# Rendered shape question records
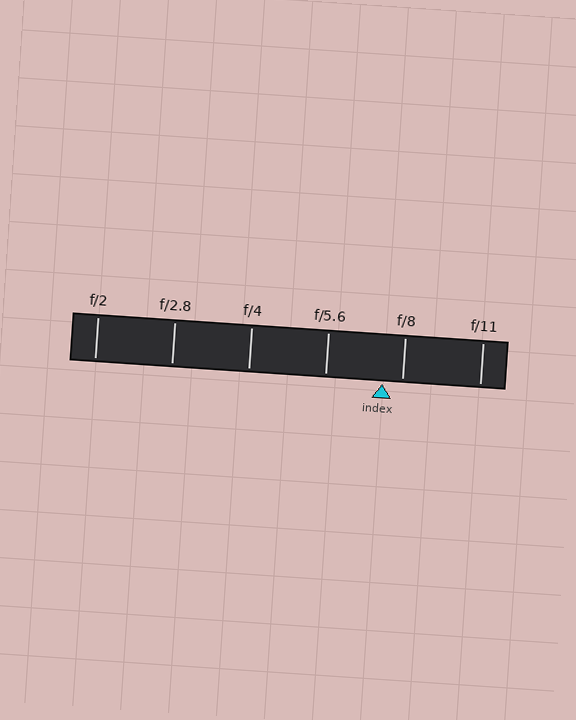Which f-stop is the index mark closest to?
The index mark is closest to f/8.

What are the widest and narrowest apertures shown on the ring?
The widest aperture shown is f/2 and the narrowest is f/11.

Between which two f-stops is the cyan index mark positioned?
The index mark is between f/5.6 and f/8.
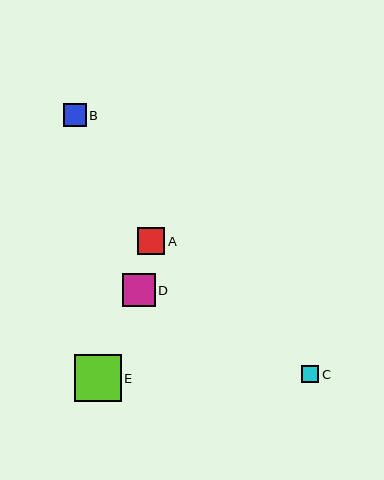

# What to do
Transcribe every record above exactly as written, leaving out any pictures.

# Reply to the task
Which f-stop is the index mark closest to?
The index mark is closest to f/8.

What are the widest and narrowest apertures shown on the ring?
The widest aperture shown is f/2 and the narrowest is f/11.

Between which two f-stops is the cyan index mark positioned?
The index mark is between f/5.6 and f/8.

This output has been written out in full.